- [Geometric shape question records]
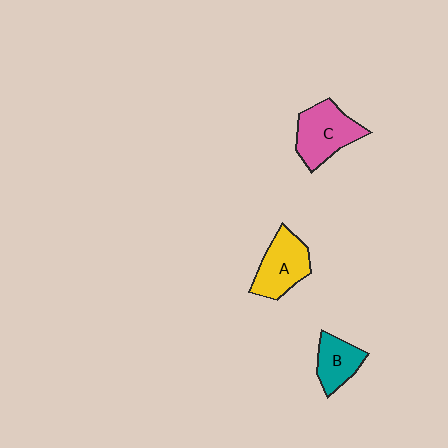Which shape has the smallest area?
Shape B (teal).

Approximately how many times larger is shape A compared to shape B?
Approximately 1.4 times.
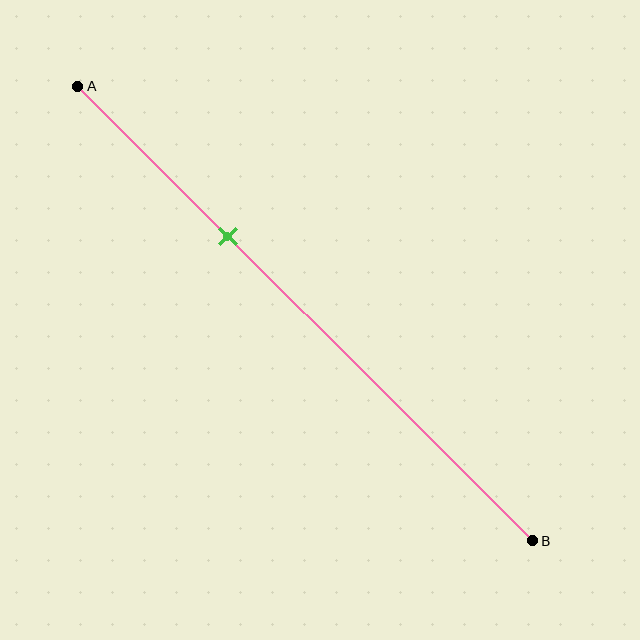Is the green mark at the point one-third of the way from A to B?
Yes, the mark is approximately at the one-third point.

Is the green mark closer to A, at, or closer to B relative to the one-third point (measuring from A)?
The green mark is approximately at the one-third point of segment AB.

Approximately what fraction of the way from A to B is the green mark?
The green mark is approximately 35% of the way from A to B.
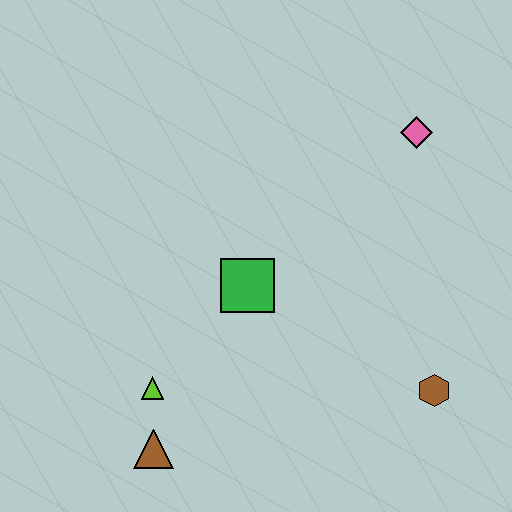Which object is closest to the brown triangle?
The lime triangle is closest to the brown triangle.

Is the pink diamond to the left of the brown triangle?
No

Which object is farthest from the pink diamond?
The brown triangle is farthest from the pink diamond.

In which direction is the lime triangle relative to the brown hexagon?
The lime triangle is to the left of the brown hexagon.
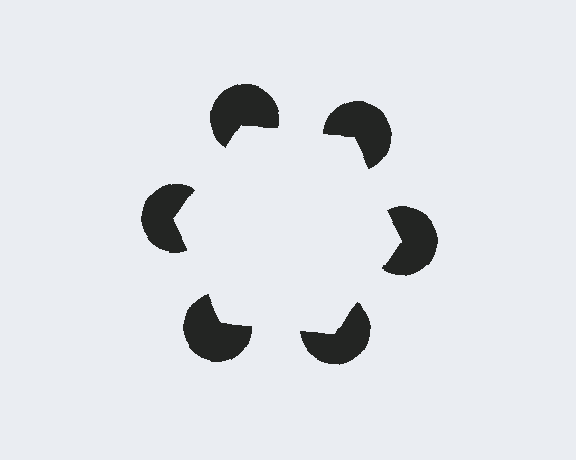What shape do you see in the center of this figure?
An illusory hexagon — its edges are inferred from the aligned wedge cuts in the pac-man discs, not physically drawn.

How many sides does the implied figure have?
6 sides.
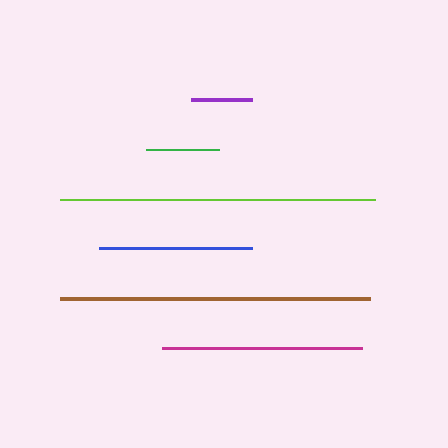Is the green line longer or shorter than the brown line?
The brown line is longer than the green line.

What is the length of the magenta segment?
The magenta segment is approximately 199 pixels long.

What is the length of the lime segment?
The lime segment is approximately 316 pixels long.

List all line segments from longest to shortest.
From longest to shortest: lime and brown (about equal), magenta, blue, green, purple.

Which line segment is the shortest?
The purple line is the shortest at approximately 61 pixels.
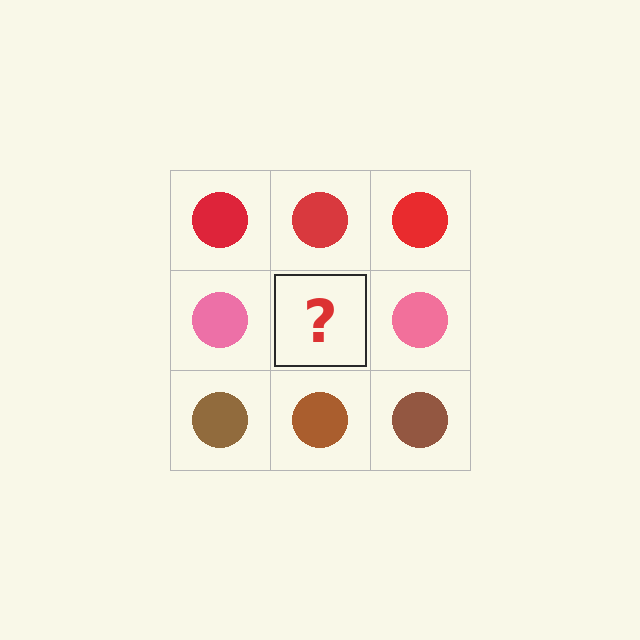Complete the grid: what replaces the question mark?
The question mark should be replaced with a pink circle.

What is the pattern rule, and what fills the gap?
The rule is that each row has a consistent color. The gap should be filled with a pink circle.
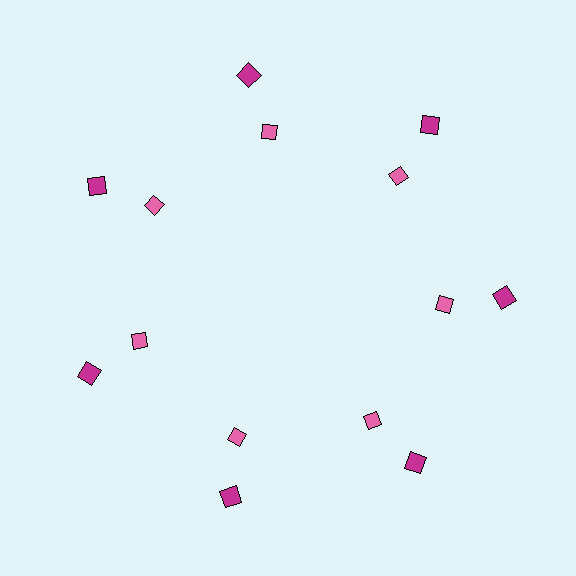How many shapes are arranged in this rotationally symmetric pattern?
There are 14 shapes, arranged in 7 groups of 2.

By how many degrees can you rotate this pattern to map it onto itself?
The pattern maps onto itself every 51 degrees of rotation.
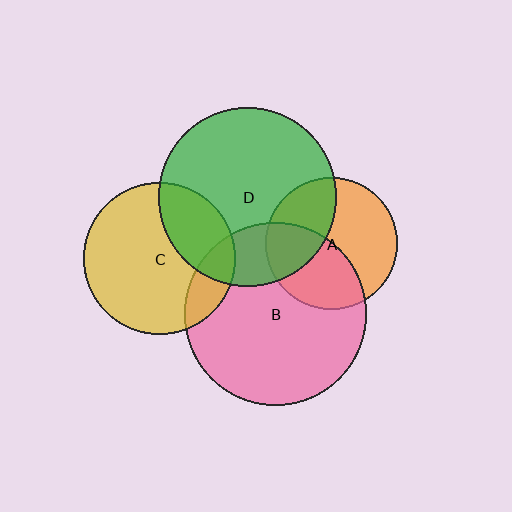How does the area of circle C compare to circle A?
Approximately 1.3 times.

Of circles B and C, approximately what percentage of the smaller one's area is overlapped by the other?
Approximately 15%.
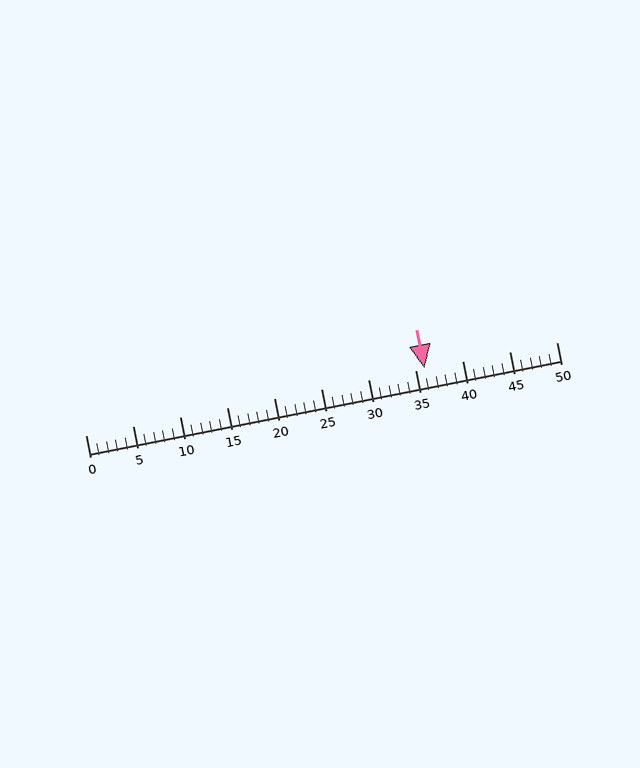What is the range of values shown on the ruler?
The ruler shows values from 0 to 50.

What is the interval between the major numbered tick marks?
The major tick marks are spaced 5 units apart.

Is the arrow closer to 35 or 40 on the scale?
The arrow is closer to 35.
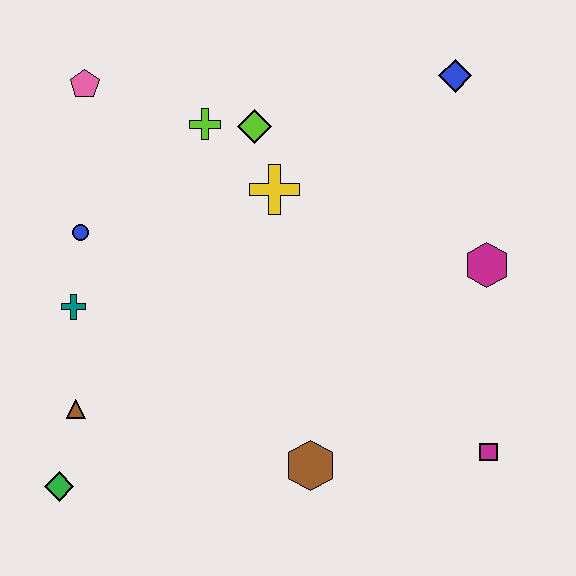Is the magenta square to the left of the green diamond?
No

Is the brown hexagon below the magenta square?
Yes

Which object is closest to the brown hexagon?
The magenta square is closest to the brown hexagon.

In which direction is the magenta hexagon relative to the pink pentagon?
The magenta hexagon is to the right of the pink pentagon.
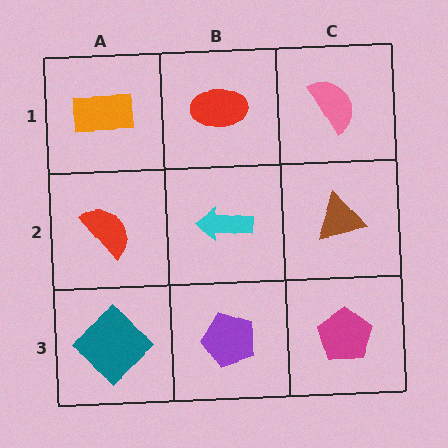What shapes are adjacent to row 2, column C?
A pink semicircle (row 1, column C), a magenta pentagon (row 3, column C), a cyan arrow (row 2, column B).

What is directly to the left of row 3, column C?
A purple pentagon.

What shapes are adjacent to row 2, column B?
A red ellipse (row 1, column B), a purple pentagon (row 3, column B), a red semicircle (row 2, column A), a brown triangle (row 2, column C).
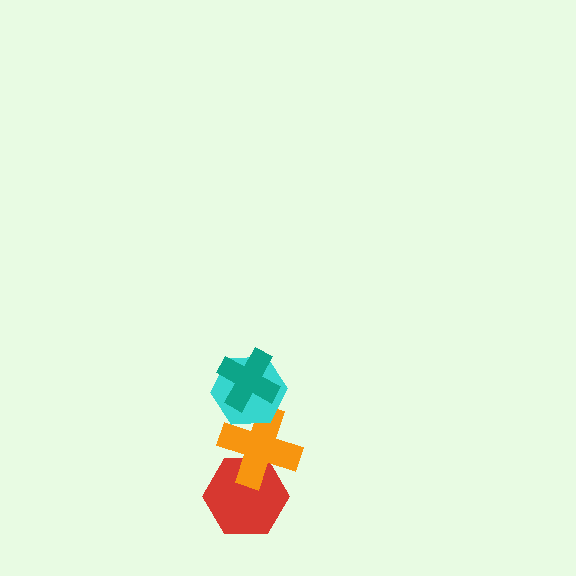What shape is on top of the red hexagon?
The orange cross is on top of the red hexagon.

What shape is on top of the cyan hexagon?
The teal cross is on top of the cyan hexagon.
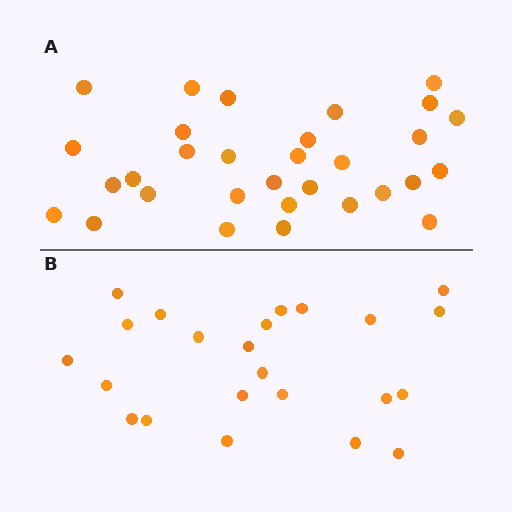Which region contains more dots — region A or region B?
Region A (the top region) has more dots.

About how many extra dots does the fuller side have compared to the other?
Region A has roughly 8 or so more dots than region B.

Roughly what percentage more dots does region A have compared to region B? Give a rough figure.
About 35% more.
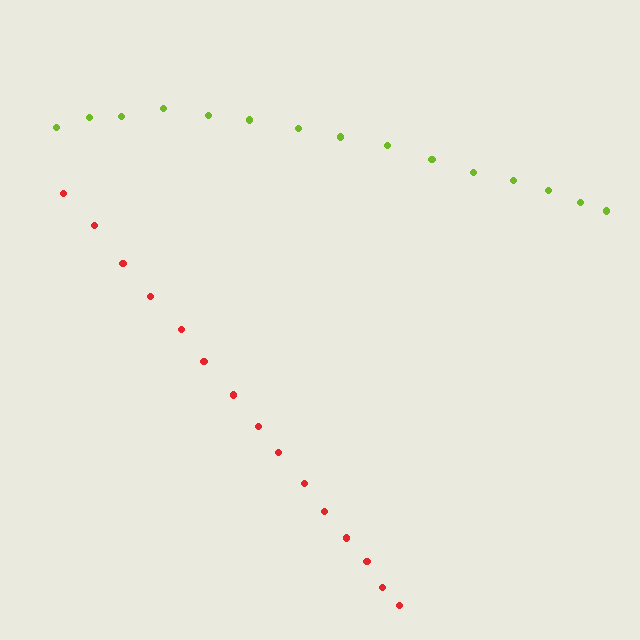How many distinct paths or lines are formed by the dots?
There are 2 distinct paths.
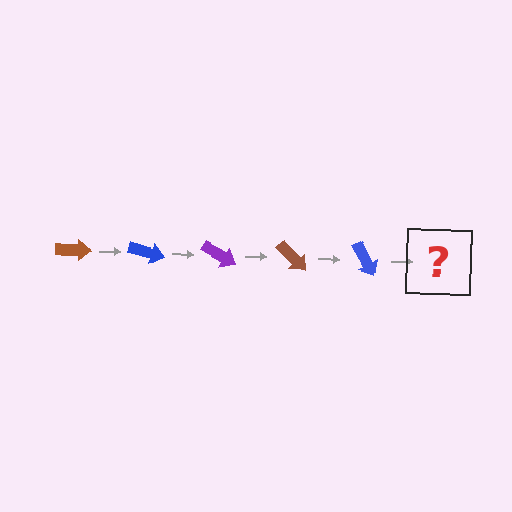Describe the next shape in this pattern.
It should be a purple arrow, rotated 75 degrees clockwise from the start.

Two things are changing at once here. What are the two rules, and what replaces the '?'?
The two rules are that it rotates 15 degrees clockwise each step and the color cycles through brown, blue, and purple. The '?' should be a purple arrow, rotated 75 degrees clockwise from the start.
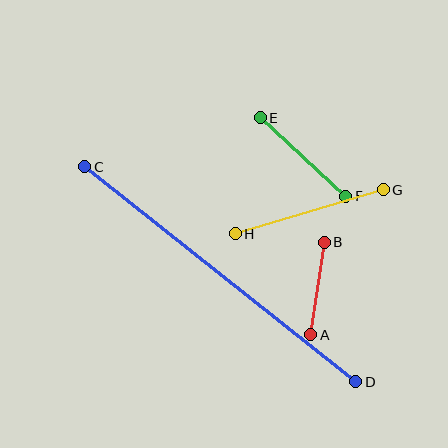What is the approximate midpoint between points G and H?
The midpoint is at approximately (309, 212) pixels.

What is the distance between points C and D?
The distance is approximately 345 pixels.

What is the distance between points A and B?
The distance is approximately 94 pixels.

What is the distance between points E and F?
The distance is approximately 116 pixels.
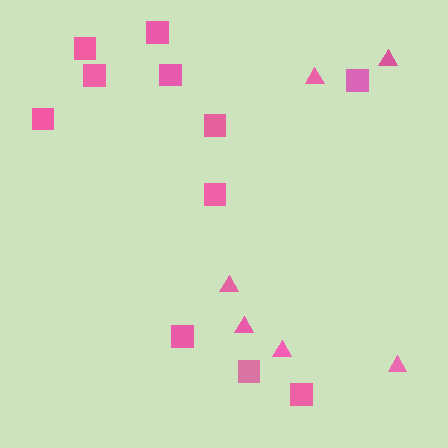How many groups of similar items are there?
There are 2 groups: one group of triangles (6) and one group of squares (11).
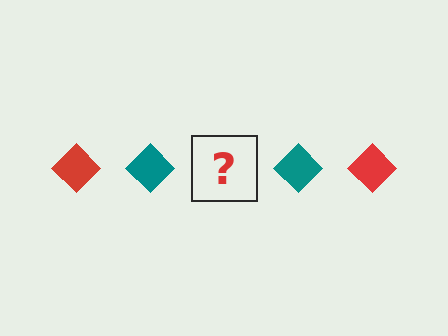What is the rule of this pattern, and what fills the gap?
The rule is that the pattern cycles through red, teal diamonds. The gap should be filled with a red diamond.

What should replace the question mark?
The question mark should be replaced with a red diamond.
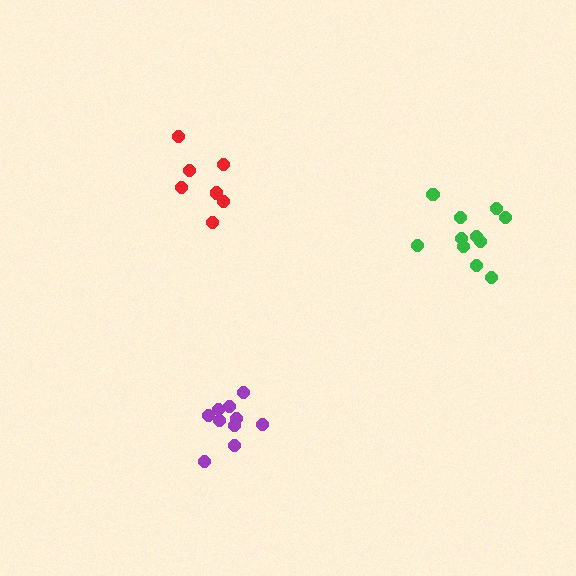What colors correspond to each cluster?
The clusters are colored: red, green, purple.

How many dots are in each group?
Group 1: 7 dots, Group 2: 11 dots, Group 3: 10 dots (28 total).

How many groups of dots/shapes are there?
There are 3 groups.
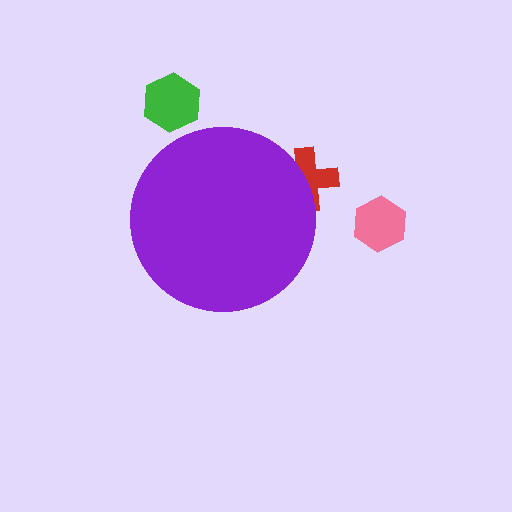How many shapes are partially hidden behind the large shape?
1 shape is partially hidden.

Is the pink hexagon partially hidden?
No, the pink hexagon is fully visible.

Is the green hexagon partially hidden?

- [PROBLEM TO WORK ON] Reproduce the records above exactly, leaving out every picture they contain.

- [SOLUTION FOR THIS TASK]
Which shape has the smallest area?
Shape B (teal).

Approximately how many times larger is shape A compared to shape B?
Approximately 1.4 times.
Is the green mark at the point one-third of the way from A to B?
Yes, the mark is approximately at the one-third point.

Is the green mark closer to A, at, or closer to B relative to the one-third point (measuring from A)?
The green mark is approximately at the one-third point of segment AB.

Approximately what fraction of the way from A to B is the green mark?
The green mark is approximately 35% of the way from A to B.
Which object is closest to the brown triangle?
The lime triangle is closest to the brown triangle.

Is the pink diamond to the left of the brown triangle?
No

Which object is farthest from the pink diamond?
The brown triangle is farthest from the pink diamond.

In which direction is the lime triangle relative to the brown hexagon?
The lime triangle is to the left of the brown hexagon.
What shape do you see in the center of this figure?
An illusory hexagon — its edges are inferred from the aligned wedge cuts in the pac-man discs, not physically drawn.

How many sides does the implied figure have?
6 sides.
Is the green line longer or shorter than the brown line?
The brown line is longer than the green line.

What is the length of the magenta segment?
The magenta segment is approximately 199 pixels long.

What is the length of the lime segment?
The lime segment is approximately 316 pixels long.

List all line segments from longest to shortest.
From longest to shortest: lime and brown (about equal), magenta, blue, green, purple.

Which line segment is the shortest?
The purple line is the shortest at approximately 61 pixels.
Complete the grid: what replaces the question mark?
The question mark should be replaced with a pink circle.

What is the pattern rule, and what fills the gap?
The rule is that each row has a consistent color. The gap should be filled with a pink circle.
How many shapes are arranged in this rotationally symmetric pattern?
There are 14 shapes, arranged in 7 groups of 2.

By how many degrees can you rotate this pattern to map it onto itself?
The pattern maps onto itself every 51 degrees of rotation.
How does the area of circle C compare to circle A?
Approximately 1.3 times.

Of circles B and C, approximately what percentage of the smaller one's area is overlapped by the other?
Approximately 15%.
What is the range of values shown on the ruler?
The ruler shows values from 0 to 50.

What is the interval between the major numbered tick marks?
The major tick marks are spaced 5 units apart.

Is the arrow closer to 35 or 40 on the scale?
The arrow is closer to 35.
Is the magenta square to the left of the green diamond?
No

Is the brown hexagon below the magenta square?
Yes

Which object is closest to the brown hexagon?
The magenta square is closest to the brown hexagon.

In which direction is the magenta hexagon relative to the pink pentagon?
The magenta hexagon is to the right of the pink pentagon.
What shapes are adjacent to row 2, column C?
A pink semicircle (row 1, column C), a magenta pentagon (row 3, column C), a cyan arrow (row 2, column B).

What is directly to the left of row 3, column C?
A purple pentagon.

What shapes are adjacent to row 2, column B?
A red ellipse (row 1, column B), a purple pentagon (row 3, column B), a red semicircle (row 2, column A), a brown triangle (row 2, column C).
What shape is on top of the red hexagon?
The orange cross is on top of the red hexagon.

What shape is on top of the cyan hexagon?
The teal cross is on top of the cyan hexagon.
Which region contains more dots — region A or region B?
Region A (the top region) has more dots.

About how many extra dots does the fuller side have compared to the other?
Region A has roughly 8 or so more dots than region B.

Roughly what percentage more dots does region A have compared to region B? Give a rough figure.
About 35% more.
How many distinct paths or lines are formed by the dots?
There are 2 distinct paths.
Describe the next shape in this pattern.
It should be a purple arrow, rotated 75 degrees clockwise from the start.

Two things are changing at once here. What are the two rules, and what replaces the '?'?
The two rules are that it rotates 15 degrees clockwise each step and the color cycles through brown, blue, and purple. The '?' should be a purple arrow, rotated 75 degrees clockwise from the start.
What is the approximate midpoint between points G and H?
The midpoint is at approximately (309, 212) pixels.

What is the distance between points C and D?
The distance is approximately 345 pixels.

What is the distance between points A and B?
The distance is approximately 94 pixels.

What is the distance between points E and F?
The distance is approximately 116 pixels.
How many groups of similar items are there?
There are 2 groups: one group of triangles (6) and one group of squares (11).
What is the rule of this pattern, and what fills the gap?
The rule is that the pattern cycles through red, teal diamonds. The gap should be filled with a red diamond.

What should replace the question mark?
The question mark should be replaced with a red diamond.
What colors correspond to each cluster?
The clusters are colored: red, green, purple.

How many dots are in each group?
Group 1: 7 dots, Group 2: 11 dots, Group 3: 10 dots (28 total).

How many groups of dots/shapes are there?
There are 3 groups.
How many shapes are partially hidden behind the large shape?
1 shape is partially hidden.

Is the pink hexagon partially hidden?
No, the pink hexagon is fully visible.

Is the green hexagon partially hidden?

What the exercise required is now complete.